→ **Material for this task**
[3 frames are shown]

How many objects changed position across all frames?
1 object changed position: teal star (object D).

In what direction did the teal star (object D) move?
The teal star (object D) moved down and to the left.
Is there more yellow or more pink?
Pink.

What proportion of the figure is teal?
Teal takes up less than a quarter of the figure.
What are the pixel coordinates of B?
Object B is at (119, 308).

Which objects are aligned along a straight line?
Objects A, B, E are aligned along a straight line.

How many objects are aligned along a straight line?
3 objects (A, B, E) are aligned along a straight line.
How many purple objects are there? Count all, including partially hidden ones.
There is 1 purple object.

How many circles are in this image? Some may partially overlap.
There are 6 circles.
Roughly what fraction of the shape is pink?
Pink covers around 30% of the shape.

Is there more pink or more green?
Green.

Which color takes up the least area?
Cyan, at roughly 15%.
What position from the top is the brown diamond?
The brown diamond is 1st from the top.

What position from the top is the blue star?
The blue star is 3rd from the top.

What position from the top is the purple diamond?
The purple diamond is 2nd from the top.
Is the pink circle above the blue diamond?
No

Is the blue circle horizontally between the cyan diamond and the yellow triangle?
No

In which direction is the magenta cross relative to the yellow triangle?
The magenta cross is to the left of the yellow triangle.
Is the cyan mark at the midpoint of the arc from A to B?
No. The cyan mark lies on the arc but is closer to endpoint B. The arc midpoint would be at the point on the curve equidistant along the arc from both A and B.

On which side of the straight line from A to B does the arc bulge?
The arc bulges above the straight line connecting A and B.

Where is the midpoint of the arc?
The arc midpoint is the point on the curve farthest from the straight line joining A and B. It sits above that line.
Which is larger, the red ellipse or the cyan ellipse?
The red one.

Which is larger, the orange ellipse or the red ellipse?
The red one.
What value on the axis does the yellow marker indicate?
...
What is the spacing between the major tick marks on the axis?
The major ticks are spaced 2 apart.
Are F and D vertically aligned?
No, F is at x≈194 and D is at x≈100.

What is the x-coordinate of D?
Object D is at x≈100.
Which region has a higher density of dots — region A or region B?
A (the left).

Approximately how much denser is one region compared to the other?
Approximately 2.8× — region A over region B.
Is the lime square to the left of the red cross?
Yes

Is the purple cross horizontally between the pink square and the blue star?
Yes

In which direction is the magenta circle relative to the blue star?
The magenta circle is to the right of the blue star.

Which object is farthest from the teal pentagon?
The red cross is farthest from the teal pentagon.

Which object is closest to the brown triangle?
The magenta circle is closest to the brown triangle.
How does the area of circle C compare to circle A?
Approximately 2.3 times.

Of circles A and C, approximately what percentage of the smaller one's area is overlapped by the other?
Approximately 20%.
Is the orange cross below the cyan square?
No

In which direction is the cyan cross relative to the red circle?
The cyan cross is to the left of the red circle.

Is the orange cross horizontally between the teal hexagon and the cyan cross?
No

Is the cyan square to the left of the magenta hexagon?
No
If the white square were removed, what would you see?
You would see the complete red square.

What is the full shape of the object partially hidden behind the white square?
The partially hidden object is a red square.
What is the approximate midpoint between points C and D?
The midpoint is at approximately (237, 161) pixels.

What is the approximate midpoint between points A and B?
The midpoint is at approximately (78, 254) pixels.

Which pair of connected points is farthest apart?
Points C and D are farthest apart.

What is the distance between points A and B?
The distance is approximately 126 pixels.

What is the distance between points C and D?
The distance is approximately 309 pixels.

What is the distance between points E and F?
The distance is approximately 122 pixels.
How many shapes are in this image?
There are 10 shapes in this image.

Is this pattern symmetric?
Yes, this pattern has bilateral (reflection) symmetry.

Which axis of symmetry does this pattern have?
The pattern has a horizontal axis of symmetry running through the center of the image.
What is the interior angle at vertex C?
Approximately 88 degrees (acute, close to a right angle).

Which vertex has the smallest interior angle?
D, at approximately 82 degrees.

→ **Work required**
The lines from the one containing "On which side" to the one containing "What value on", both included, are to be extracted exactly; give no other line.

→ **Worked answer**
On which side of the straight line from A to B does the arc bulge?
The arc bulges above the straight line connecting A and B.

Where is the midpoint of the arc?
The arc midpoint is the point on the curve farthest from the straight line joining A and B. It sits above that line.
Which is larger, the red ellipse or the cyan ellipse?
The red one.

Which is larger, the orange ellipse or the red ellipse?
The red one.
What value on the axis does the yellow marker indicate?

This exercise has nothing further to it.